Only the lines from the one containing "What is the nearest" through the last line below should be written out, exactly and with both ends kept.

[Items listed in a dataset]
★ ★ ★ ★
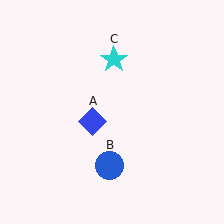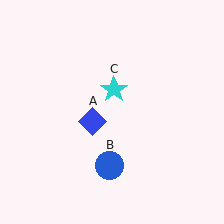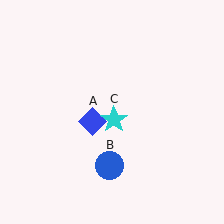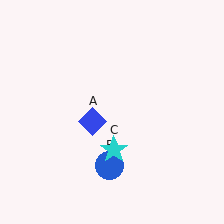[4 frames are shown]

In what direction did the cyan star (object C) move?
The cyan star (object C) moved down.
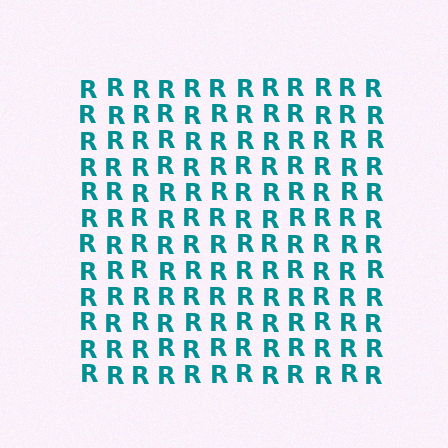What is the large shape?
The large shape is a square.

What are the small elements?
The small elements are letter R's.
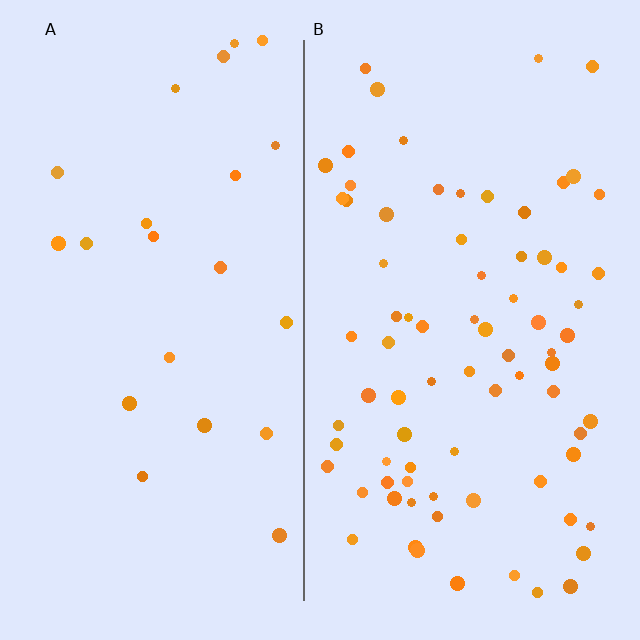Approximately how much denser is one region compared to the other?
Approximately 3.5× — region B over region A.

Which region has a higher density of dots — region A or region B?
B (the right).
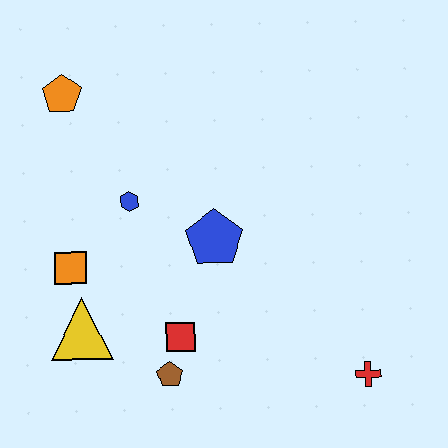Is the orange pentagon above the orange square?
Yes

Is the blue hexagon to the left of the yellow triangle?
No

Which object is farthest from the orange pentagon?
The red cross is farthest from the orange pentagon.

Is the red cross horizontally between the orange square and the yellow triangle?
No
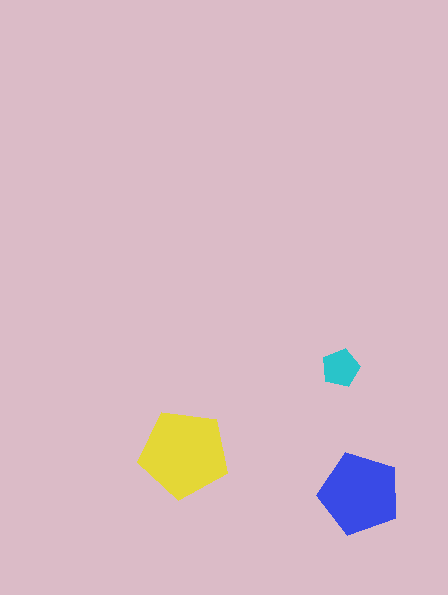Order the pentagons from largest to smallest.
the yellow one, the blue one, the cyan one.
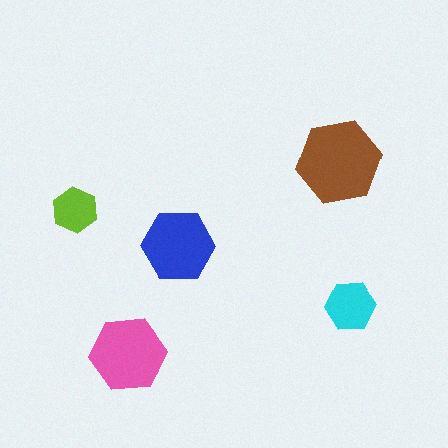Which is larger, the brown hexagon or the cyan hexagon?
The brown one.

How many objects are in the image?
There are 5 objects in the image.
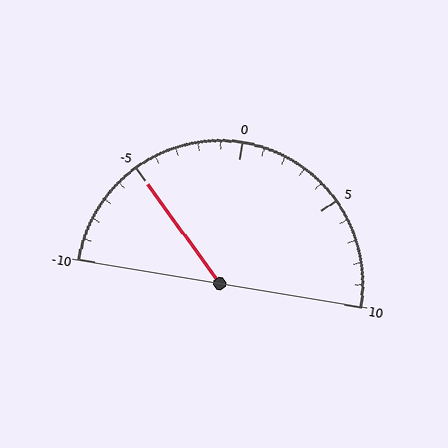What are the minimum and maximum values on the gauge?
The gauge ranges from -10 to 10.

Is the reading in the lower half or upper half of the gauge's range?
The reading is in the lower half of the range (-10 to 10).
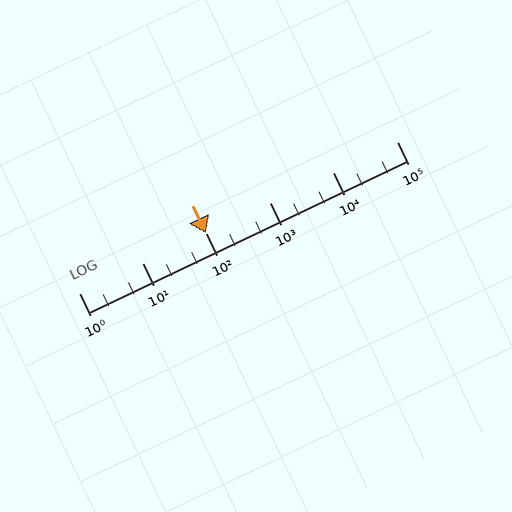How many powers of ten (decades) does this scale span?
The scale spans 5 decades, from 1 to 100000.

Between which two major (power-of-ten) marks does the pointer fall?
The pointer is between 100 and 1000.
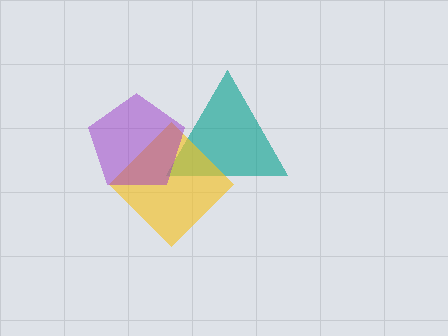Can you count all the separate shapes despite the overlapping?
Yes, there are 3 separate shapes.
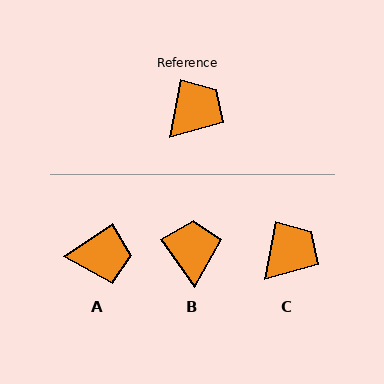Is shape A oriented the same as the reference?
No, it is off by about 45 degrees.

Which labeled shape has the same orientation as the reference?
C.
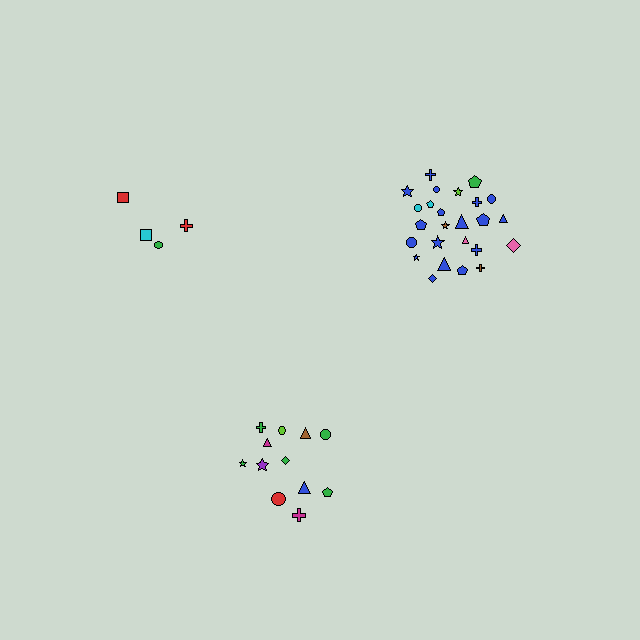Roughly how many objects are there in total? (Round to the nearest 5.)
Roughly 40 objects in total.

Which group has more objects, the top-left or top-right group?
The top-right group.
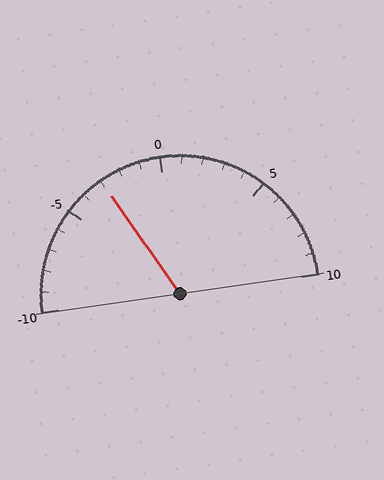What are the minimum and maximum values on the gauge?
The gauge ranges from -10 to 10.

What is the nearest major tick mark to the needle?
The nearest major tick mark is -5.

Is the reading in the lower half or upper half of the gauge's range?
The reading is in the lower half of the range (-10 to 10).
★ ★ ★ ★
§ **Response to the exercise**:
What is the nearest major tick mark to the needle?
The nearest major tick mark is -5.

Is the reading in the lower half or upper half of the gauge's range?
The reading is in the lower half of the range (-10 to 10).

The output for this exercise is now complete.